§ **To be done**:
Go through the material and write it all out exactly, minus the pictures.

==================================================

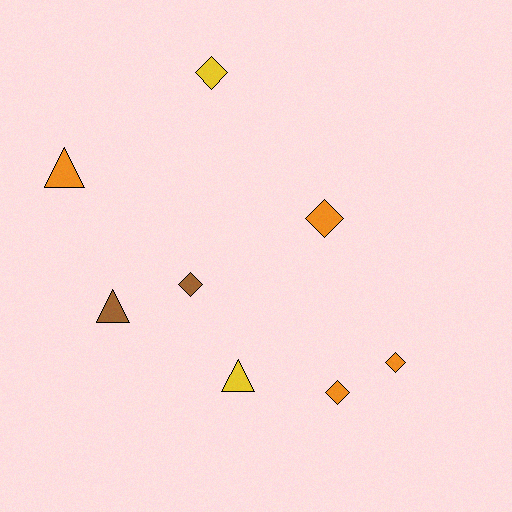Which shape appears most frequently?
Diamond, with 5 objects.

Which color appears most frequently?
Orange, with 4 objects.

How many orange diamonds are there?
There are 3 orange diamonds.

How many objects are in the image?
There are 8 objects.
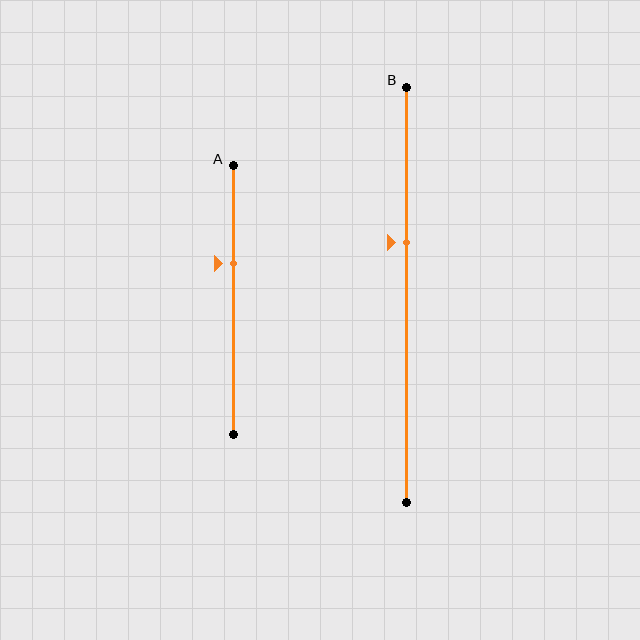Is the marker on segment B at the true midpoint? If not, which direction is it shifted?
No, the marker on segment B is shifted upward by about 13% of the segment length.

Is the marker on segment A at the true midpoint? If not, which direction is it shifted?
No, the marker on segment A is shifted upward by about 14% of the segment length.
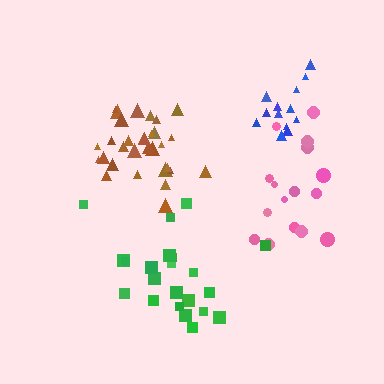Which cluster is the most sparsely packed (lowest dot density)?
Pink.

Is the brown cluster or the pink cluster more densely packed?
Brown.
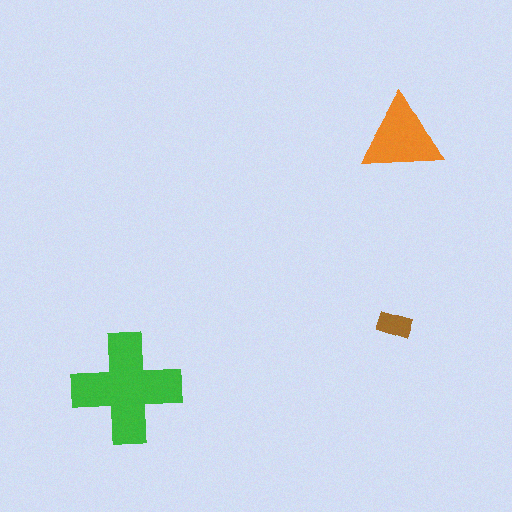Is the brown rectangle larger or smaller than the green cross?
Smaller.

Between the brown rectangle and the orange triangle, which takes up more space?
The orange triangle.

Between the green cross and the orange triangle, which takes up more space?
The green cross.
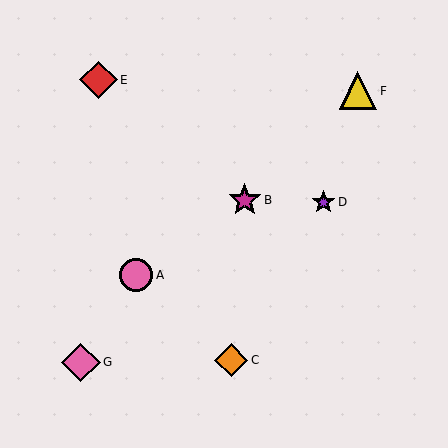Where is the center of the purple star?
The center of the purple star is at (324, 202).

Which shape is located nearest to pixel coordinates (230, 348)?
The orange diamond (labeled C) at (231, 360) is nearest to that location.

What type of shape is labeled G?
Shape G is a pink diamond.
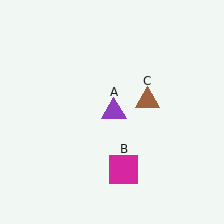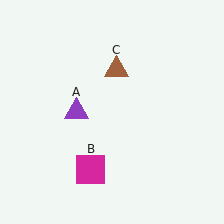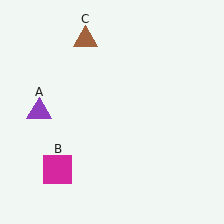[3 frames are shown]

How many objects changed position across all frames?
3 objects changed position: purple triangle (object A), magenta square (object B), brown triangle (object C).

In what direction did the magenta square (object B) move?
The magenta square (object B) moved left.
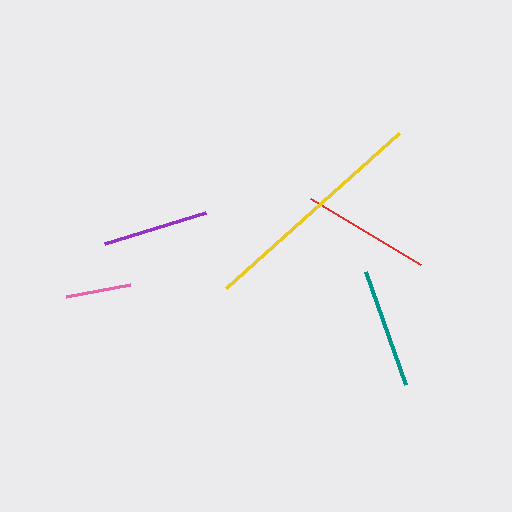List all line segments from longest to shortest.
From longest to shortest: yellow, red and teal (about equal), purple, pink.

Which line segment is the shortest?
The pink line is the shortest at approximately 65 pixels.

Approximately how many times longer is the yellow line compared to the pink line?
The yellow line is approximately 3.6 times the length of the pink line.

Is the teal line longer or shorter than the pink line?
The teal line is longer than the pink line.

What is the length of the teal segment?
The teal segment is approximately 120 pixels long.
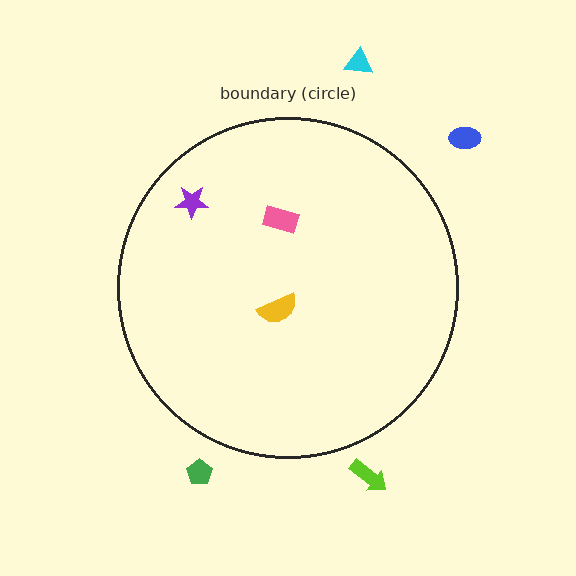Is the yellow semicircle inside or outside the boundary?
Inside.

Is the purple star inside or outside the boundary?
Inside.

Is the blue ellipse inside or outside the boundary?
Outside.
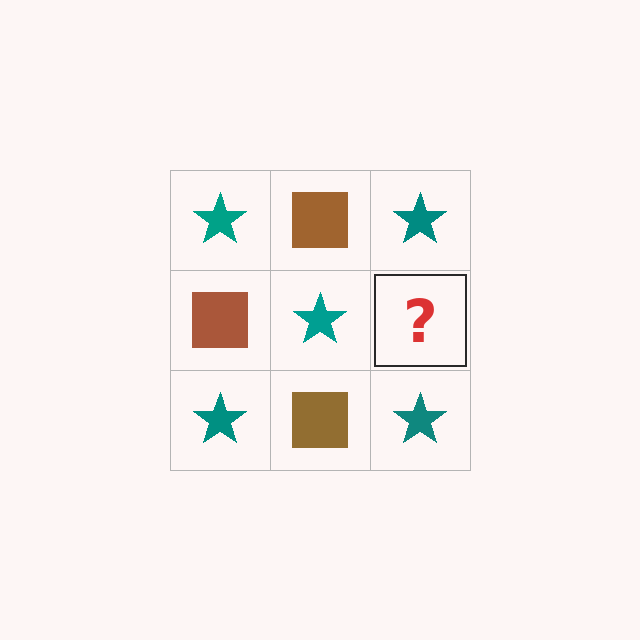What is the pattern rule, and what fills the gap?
The rule is that it alternates teal star and brown square in a checkerboard pattern. The gap should be filled with a brown square.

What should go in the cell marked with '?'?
The missing cell should contain a brown square.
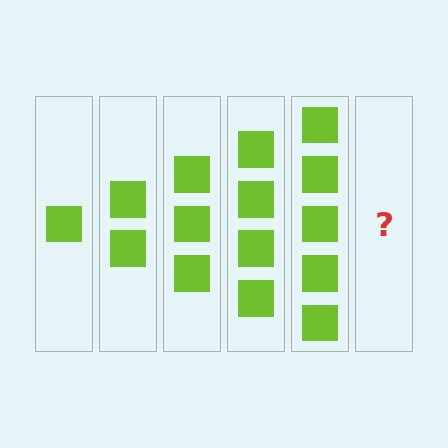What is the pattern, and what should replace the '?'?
The pattern is that each step adds one more square. The '?' should be 6 squares.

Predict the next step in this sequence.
The next step is 6 squares.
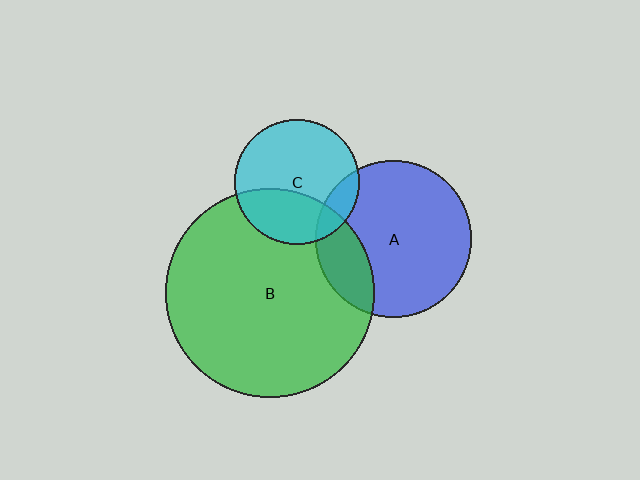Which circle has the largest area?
Circle B (green).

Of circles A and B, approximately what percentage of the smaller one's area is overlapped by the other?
Approximately 20%.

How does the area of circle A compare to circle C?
Approximately 1.6 times.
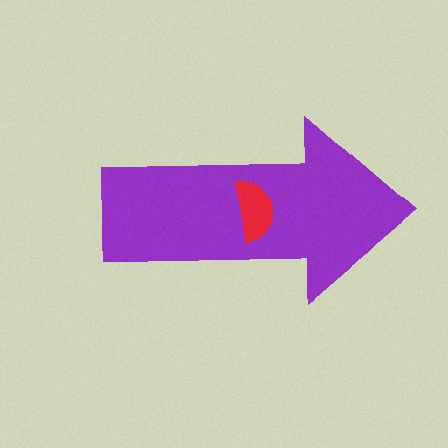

==================================================

§ **Answer to the problem**:
Which shape appears most frequently?
Diamond, with 5 objects.

Which color appears most frequently?
Orange, with 4 objects.

How many orange diamonds are there?
There are 3 orange diamonds.

How many objects are in the image?
There are 8 objects.
Is the marker on segment B at the true midpoint? If not, which direction is it shifted?
No, the marker on segment B is shifted upward by about 13% of the segment length.

Is the marker on segment A at the true midpoint? If not, which direction is it shifted?
No, the marker on segment A is shifted upward by about 14% of the segment length.
Which cluster is the most sparsely packed (lowest dot density)?
Pink.

Is the brown cluster or the pink cluster more densely packed?
Brown.
Is the brown rectangle larger or smaller than the green cross?
Smaller.

Between the brown rectangle and the orange triangle, which takes up more space?
The orange triangle.

Between the green cross and the orange triangle, which takes up more space?
The green cross.
Where is the center of the purple star?
The center of the purple star is at (324, 202).

Which shape is located nearest to pixel coordinates (230, 348)?
The orange diamond (labeled C) at (231, 360) is nearest to that location.

What type of shape is labeled G?
Shape G is a pink diamond.
[3 frames are shown]

How many objects changed position across all frames?
3 objects changed position: purple triangle (object A), magenta square (object B), brown triangle (object C).

In what direction did the magenta square (object B) move?
The magenta square (object B) moved left.
List all line segments from longest to shortest.
From longest to shortest: yellow, red and teal (about equal), purple, pink.

Which line segment is the shortest?
The pink line is the shortest at approximately 65 pixels.

Approximately how many times longer is the yellow line compared to the pink line?
The yellow line is approximately 3.6 times the length of the pink line.

Is the teal line longer or shorter than the pink line?
The teal line is longer than the pink line.

What is the length of the teal segment?
The teal segment is approximately 120 pixels long.
Is the yellow semicircle inside or outside the boundary?
Inside.

Is the purple star inside or outside the boundary?
Inside.

Is the blue ellipse inside or outside the boundary?
Outside.
What is the pattern rule, and what fills the gap?
The rule is that it alternates teal star and brown square in a checkerboard pattern. The gap should be filled with a brown square.

What should go in the cell marked with '?'?
The missing cell should contain a brown square.
What is the pattern, and what should replace the '?'?
The pattern is that each step adds one more square. The '?' should be 6 squares.

Predict the next step in this sequence.
The next step is 6 squares.
Which circle has the largest area?
Circle B (green).

Of circles A and B, approximately what percentage of the smaller one's area is overlapped by the other?
Approximately 20%.

How does the area of circle A compare to circle C?
Approximately 1.6 times.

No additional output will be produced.